** BEGIN Data to process **
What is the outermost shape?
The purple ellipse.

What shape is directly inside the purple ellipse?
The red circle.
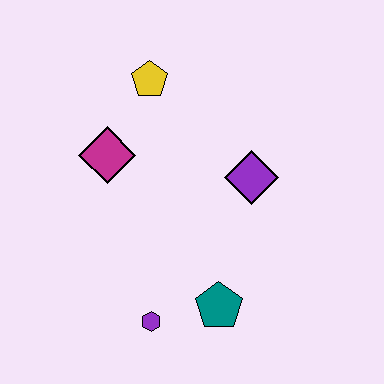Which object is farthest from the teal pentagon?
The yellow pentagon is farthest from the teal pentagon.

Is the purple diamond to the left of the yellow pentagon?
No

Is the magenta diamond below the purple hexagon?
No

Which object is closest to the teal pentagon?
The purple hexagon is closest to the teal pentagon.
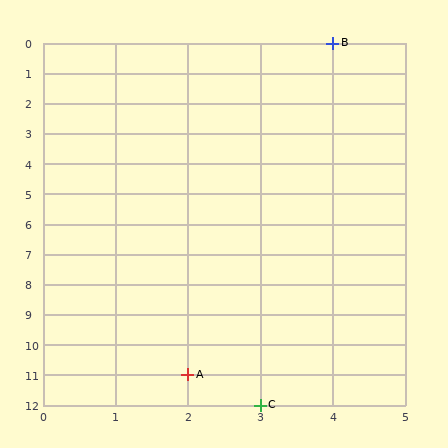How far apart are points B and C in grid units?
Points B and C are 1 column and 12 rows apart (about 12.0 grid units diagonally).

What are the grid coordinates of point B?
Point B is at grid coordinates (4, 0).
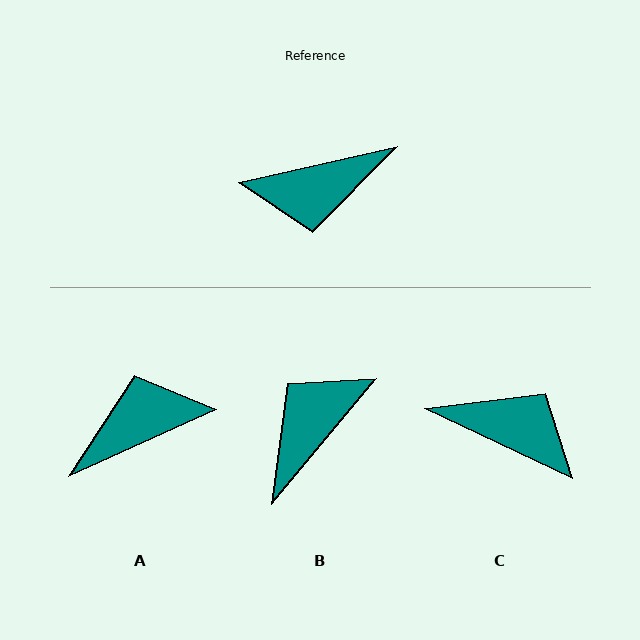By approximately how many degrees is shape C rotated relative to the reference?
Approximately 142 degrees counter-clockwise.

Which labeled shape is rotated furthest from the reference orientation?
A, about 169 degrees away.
** END Data to process **
** BEGIN Data to process **
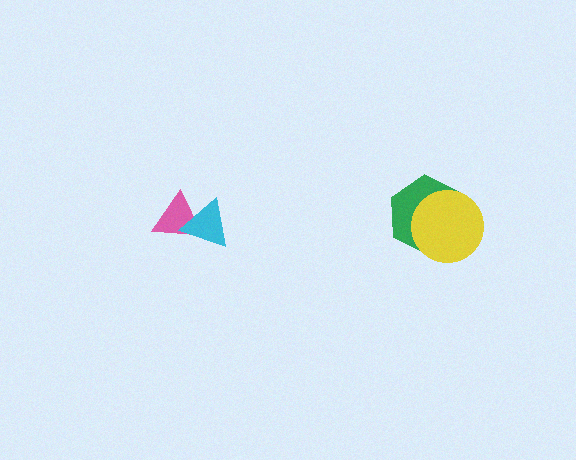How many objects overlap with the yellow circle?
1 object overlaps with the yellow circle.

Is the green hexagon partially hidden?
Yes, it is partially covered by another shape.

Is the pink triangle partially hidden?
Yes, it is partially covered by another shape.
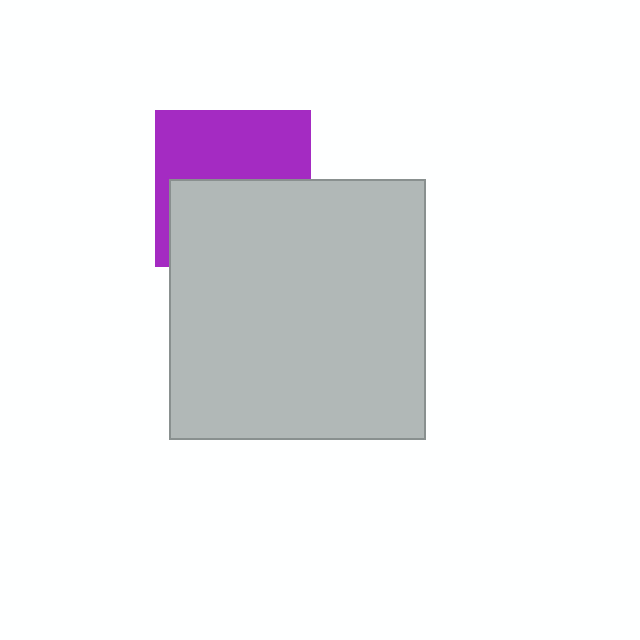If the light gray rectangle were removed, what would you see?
** END Data to process **
> _Exercise directions_:
Retype the section that opens with the line holding "How many objects" and closes with the line holding "If the light", exactly as it reads, without any pictures.

> _Final answer_:
How many objects overlap with the yellow circle?
1 object overlaps with the yellow circle.

Is the green hexagon partially hidden?
Yes, it is partially covered by another shape.

Is the pink triangle partially hidden?
Yes, it is partially covered by another shape.
If the light gray rectangle were removed, what would you see?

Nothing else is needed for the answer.